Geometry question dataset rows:
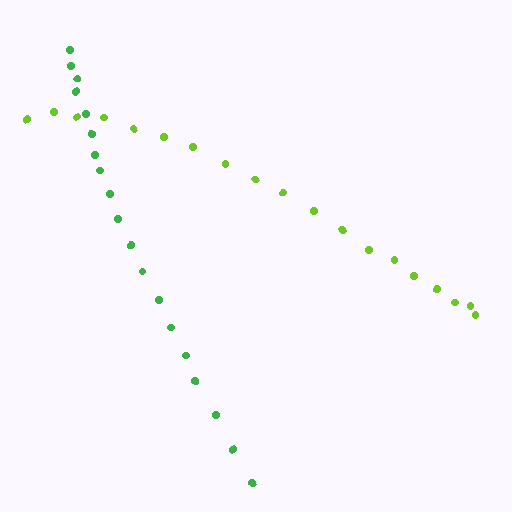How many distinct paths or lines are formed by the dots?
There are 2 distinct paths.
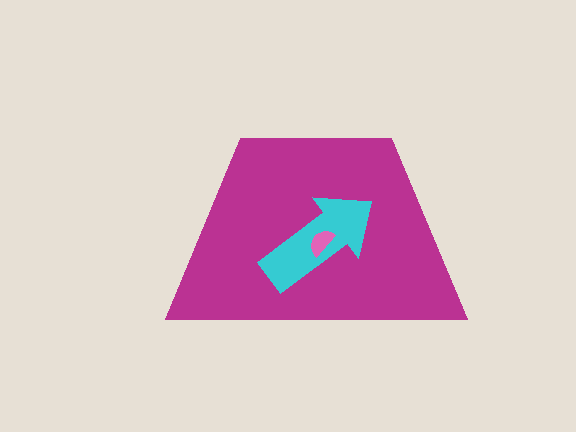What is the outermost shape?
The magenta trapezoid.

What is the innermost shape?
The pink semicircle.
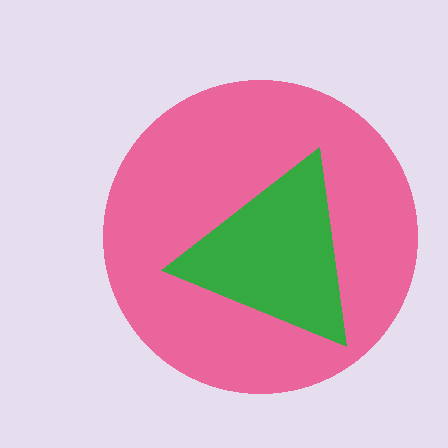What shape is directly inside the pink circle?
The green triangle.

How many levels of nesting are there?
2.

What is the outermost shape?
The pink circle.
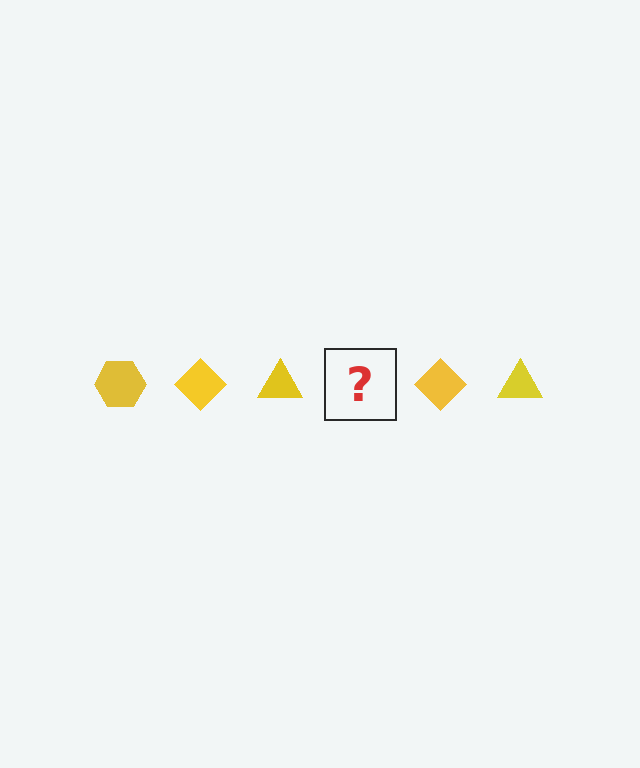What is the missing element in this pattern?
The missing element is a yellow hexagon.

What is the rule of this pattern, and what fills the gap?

* * *

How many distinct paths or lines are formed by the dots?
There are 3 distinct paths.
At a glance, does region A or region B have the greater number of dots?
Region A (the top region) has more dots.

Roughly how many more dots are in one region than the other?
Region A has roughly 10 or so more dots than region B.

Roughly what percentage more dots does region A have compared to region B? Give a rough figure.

• **THE EXERCISE**: Output exactly one stretch of the listing: from the line containing "Roughly how many" through the line containing "Roughly what percentage", both end lines included.

• **SOLUTION FOR THIS PROBLEM**:
Roughly how many more dots are in one region than the other?
Region A has roughly 10 or so more dots than region B.

Roughly what percentage more dots does region A have compared to region B? Give a rough figure.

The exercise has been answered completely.